:: SUPPLIED DATA ::

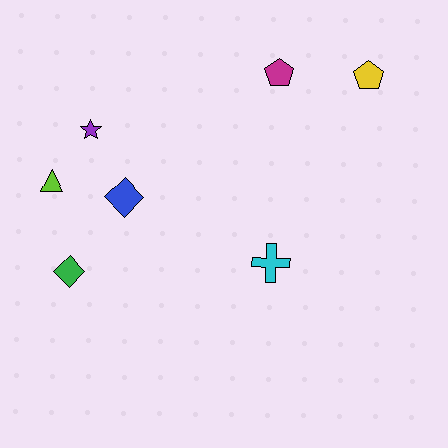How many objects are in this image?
There are 7 objects.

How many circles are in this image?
There are no circles.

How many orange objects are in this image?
There are no orange objects.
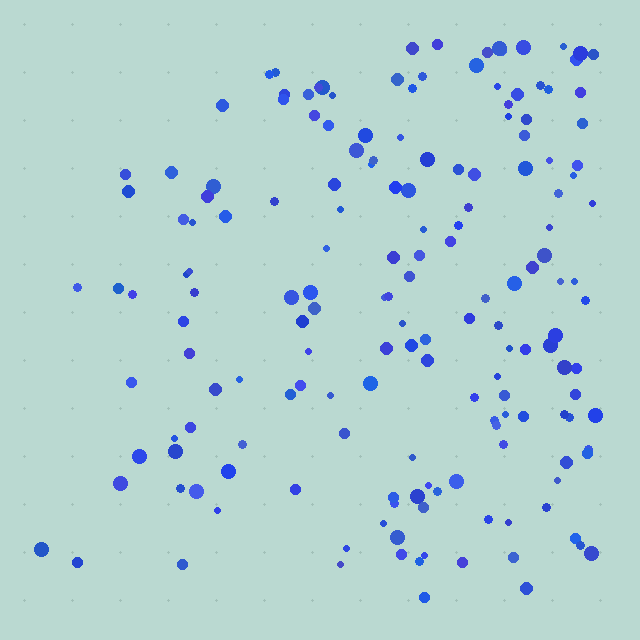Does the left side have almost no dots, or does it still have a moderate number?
Still a moderate number, just noticeably fewer than the right.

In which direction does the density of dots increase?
From left to right, with the right side densest.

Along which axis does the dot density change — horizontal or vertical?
Horizontal.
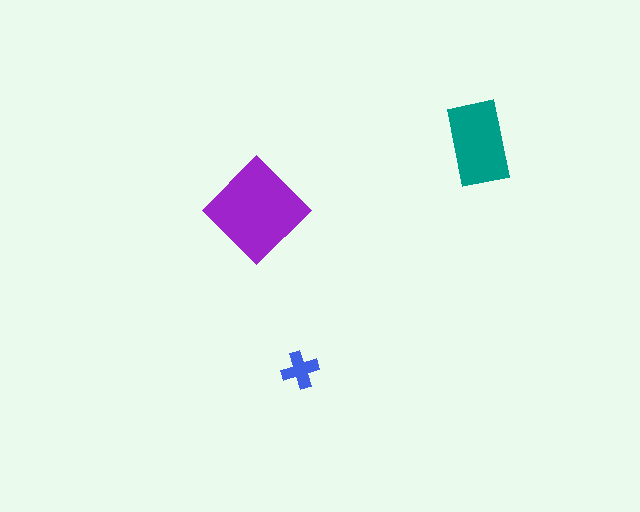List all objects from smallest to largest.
The blue cross, the teal rectangle, the purple diamond.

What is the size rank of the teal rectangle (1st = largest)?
2nd.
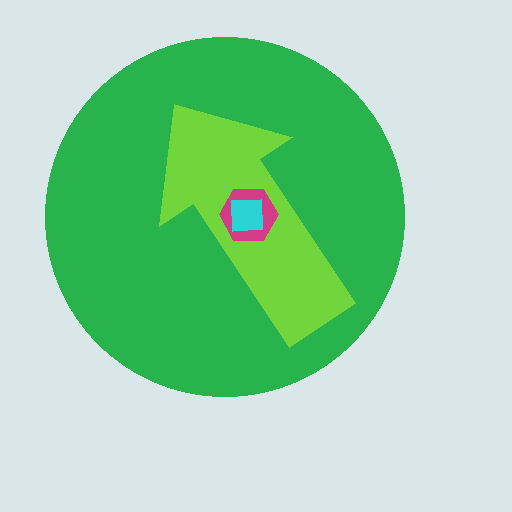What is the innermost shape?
The cyan square.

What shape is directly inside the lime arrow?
The magenta hexagon.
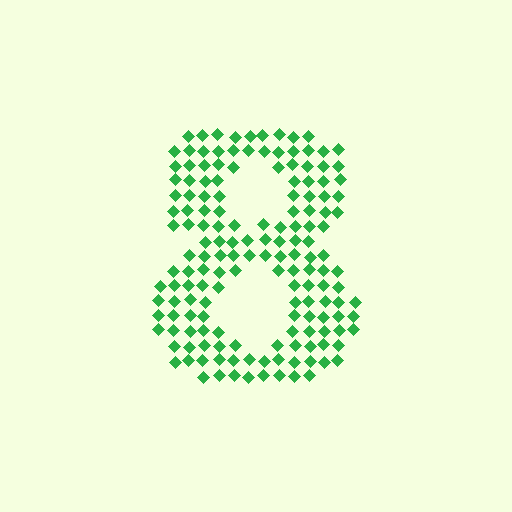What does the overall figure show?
The overall figure shows the digit 8.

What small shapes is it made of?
It is made of small diamonds.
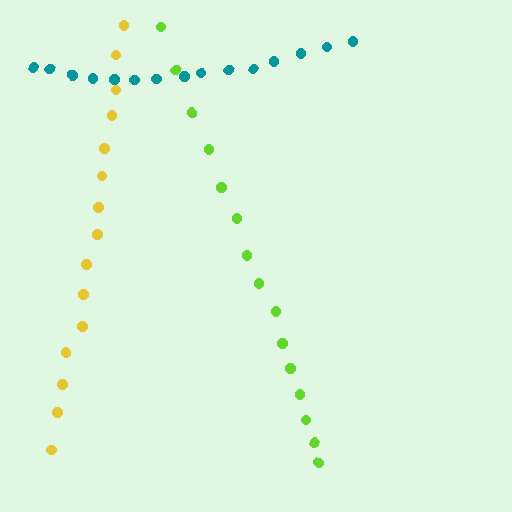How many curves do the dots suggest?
There are 3 distinct paths.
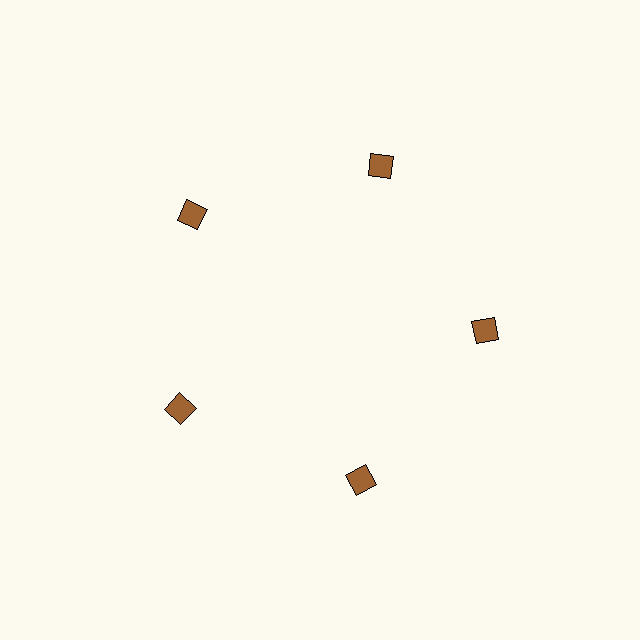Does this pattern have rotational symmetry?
Yes, this pattern has 5-fold rotational symmetry. It looks the same after rotating 72 degrees around the center.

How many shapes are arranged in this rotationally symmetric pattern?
There are 5 shapes, arranged in 5 groups of 1.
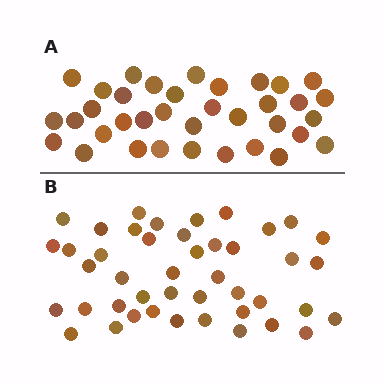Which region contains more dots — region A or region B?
Region B (the bottom region) has more dots.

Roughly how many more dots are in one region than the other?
Region B has roughly 8 or so more dots than region A.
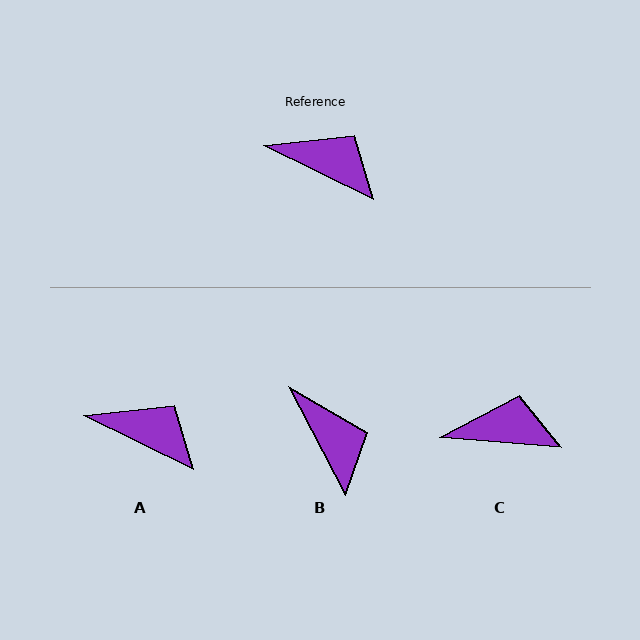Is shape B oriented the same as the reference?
No, it is off by about 37 degrees.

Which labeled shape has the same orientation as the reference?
A.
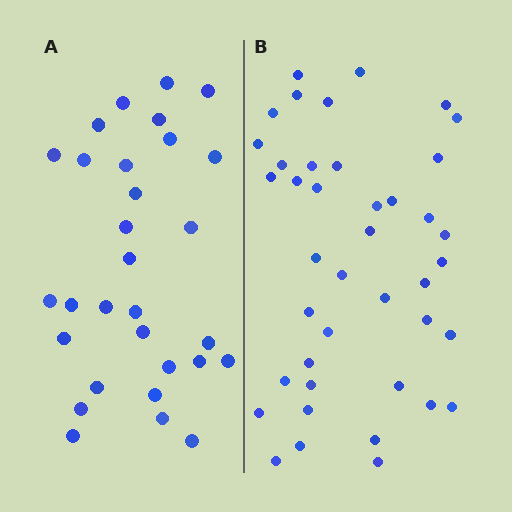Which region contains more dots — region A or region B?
Region B (the right region) has more dots.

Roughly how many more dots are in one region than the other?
Region B has roughly 12 or so more dots than region A.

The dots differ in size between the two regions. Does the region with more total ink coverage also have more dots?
No. Region A has more total ink coverage because its dots are larger, but region B actually contains more individual dots. Total area can be misleading — the number of items is what matters here.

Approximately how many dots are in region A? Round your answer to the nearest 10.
About 30 dots.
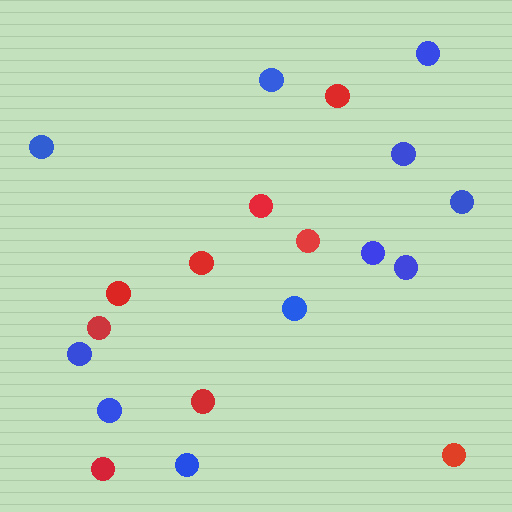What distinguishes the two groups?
There are 2 groups: one group of red circles (9) and one group of blue circles (11).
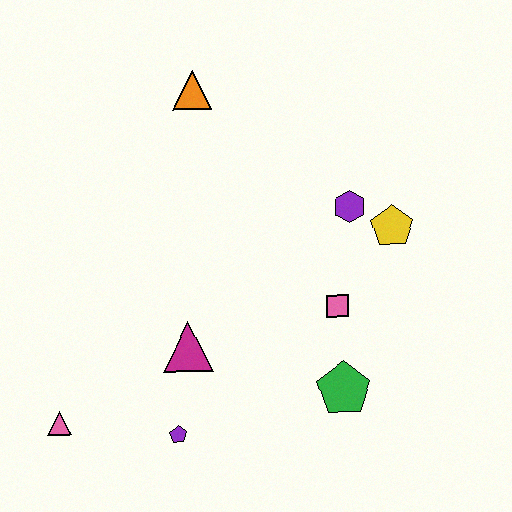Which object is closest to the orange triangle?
The purple hexagon is closest to the orange triangle.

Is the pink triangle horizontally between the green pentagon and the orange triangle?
No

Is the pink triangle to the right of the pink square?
No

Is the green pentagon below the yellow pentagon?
Yes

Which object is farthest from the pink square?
The pink triangle is farthest from the pink square.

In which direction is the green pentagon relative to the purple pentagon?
The green pentagon is to the right of the purple pentagon.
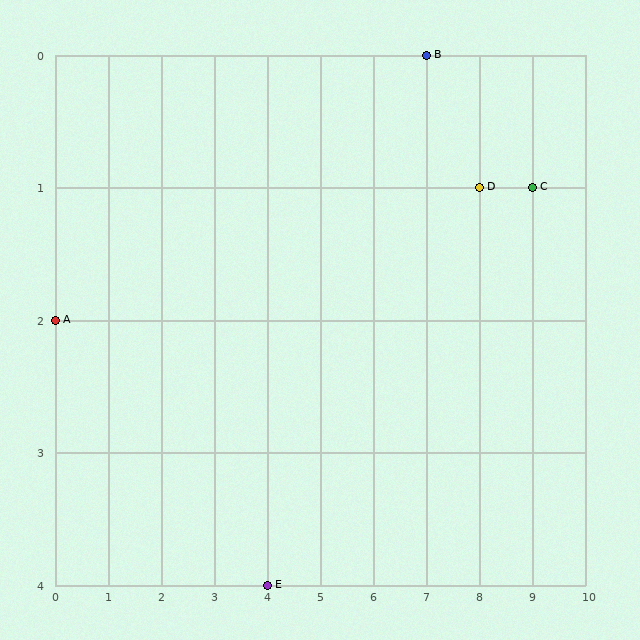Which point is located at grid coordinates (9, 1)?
Point C is at (9, 1).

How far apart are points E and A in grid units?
Points E and A are 4 columns and 2 rows apart (about 4.5 grid units diagonally).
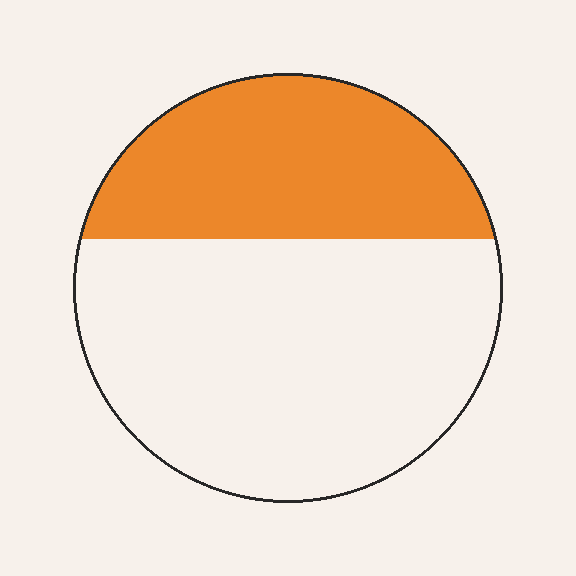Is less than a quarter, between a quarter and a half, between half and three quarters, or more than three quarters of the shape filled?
Between a quarter and a half.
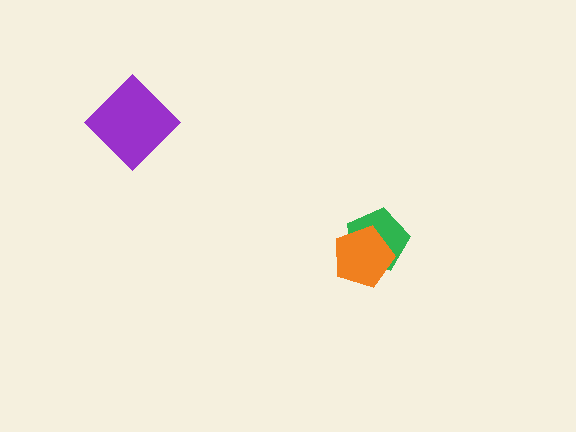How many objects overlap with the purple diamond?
0 objects overlap with the purple diamond.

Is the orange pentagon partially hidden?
No, no other shape covers it.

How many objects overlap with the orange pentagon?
1 object overlaps with the orange pentagon.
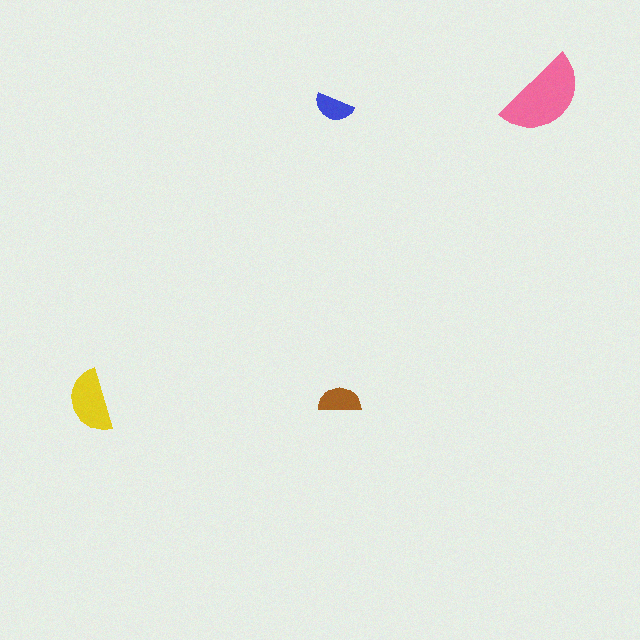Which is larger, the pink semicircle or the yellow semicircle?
The pink one.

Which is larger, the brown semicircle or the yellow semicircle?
The yellow one.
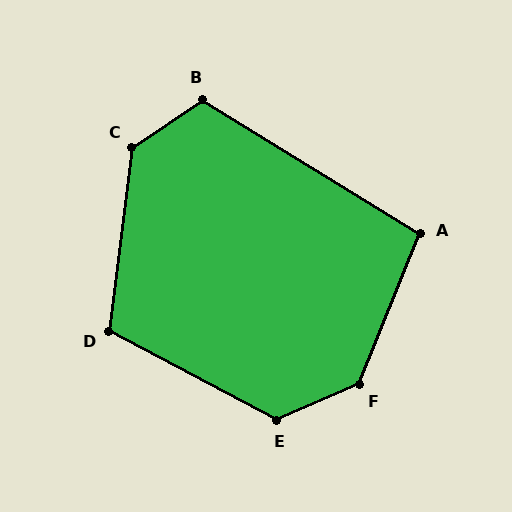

:::

* **STATED GOAL**
Please output exactly the lines from the line containing "How far apart" through the last line of the records above, both included, and leave out any pictures.

* **RESPONSE FOR THIS EXERCISE**
How far apart are points E and A in grid units?
Points E and A are 4 columns and 2 rows apart (about 4.5 grid units diagonally).
Is less than a quarter, between a quarter and a half, between half and three quarters, or more than three quarters of the shape filled?
Between a quarter and a half.
How many objects overlap with the purple diamond?
0 objects overlap with the purple diamond.

Is the orange pentagon partially hidden?
No, no other shape covers it.

How many objects overlap with the orange pentagon?
1 object overlaps with the orange pentagon.
Which is larger, the pink semicircle or the yellow semicircle?
The pink one.

Which is larger, the brown semicircle or the yellow semicircle?
The yellow one.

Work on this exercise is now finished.